Given task:
Using the listing below, retype only the lines from the line with "What shape and color is the object in front?" through the end, both ends included, and exclude the pictures.

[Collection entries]
──────────
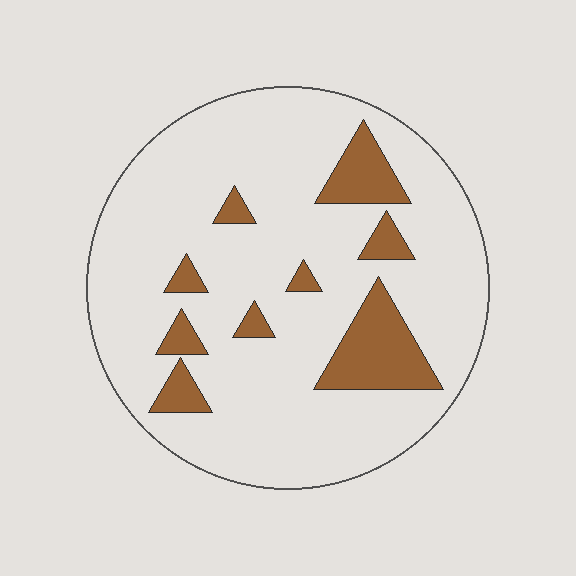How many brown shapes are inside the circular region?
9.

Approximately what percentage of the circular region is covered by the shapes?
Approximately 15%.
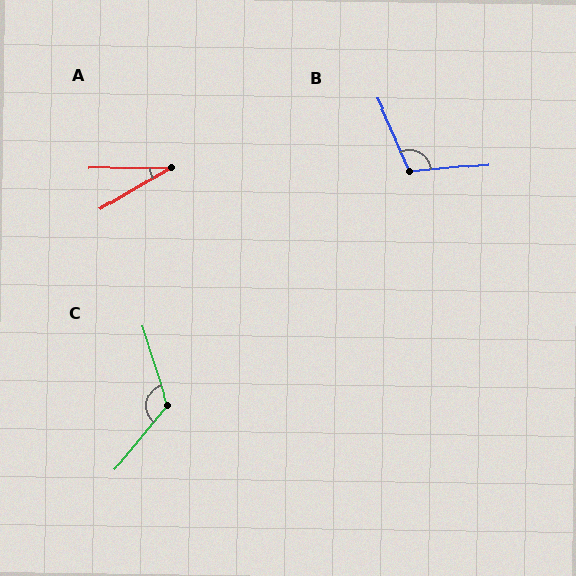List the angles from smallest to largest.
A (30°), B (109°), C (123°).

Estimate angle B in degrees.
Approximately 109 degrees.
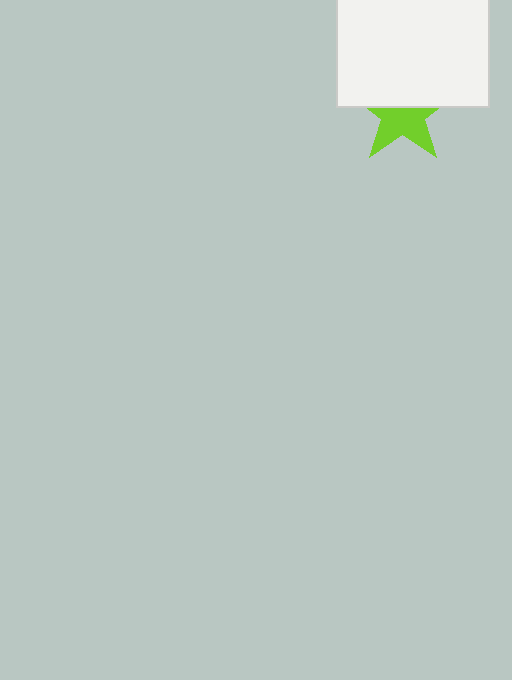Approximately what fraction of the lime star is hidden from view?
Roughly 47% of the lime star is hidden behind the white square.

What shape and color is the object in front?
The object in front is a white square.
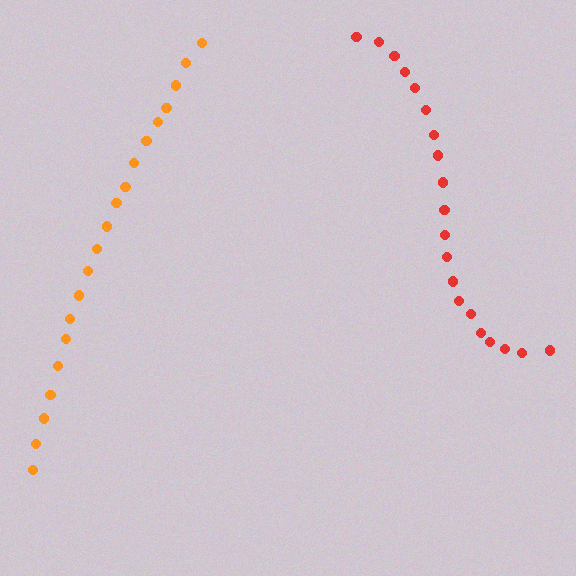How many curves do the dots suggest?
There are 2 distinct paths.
──────────
Solution to this task:
What shape and color is the object in front?
The object in front is a white square.
How many curves do the dots suggest?
There are 2 distinct paths.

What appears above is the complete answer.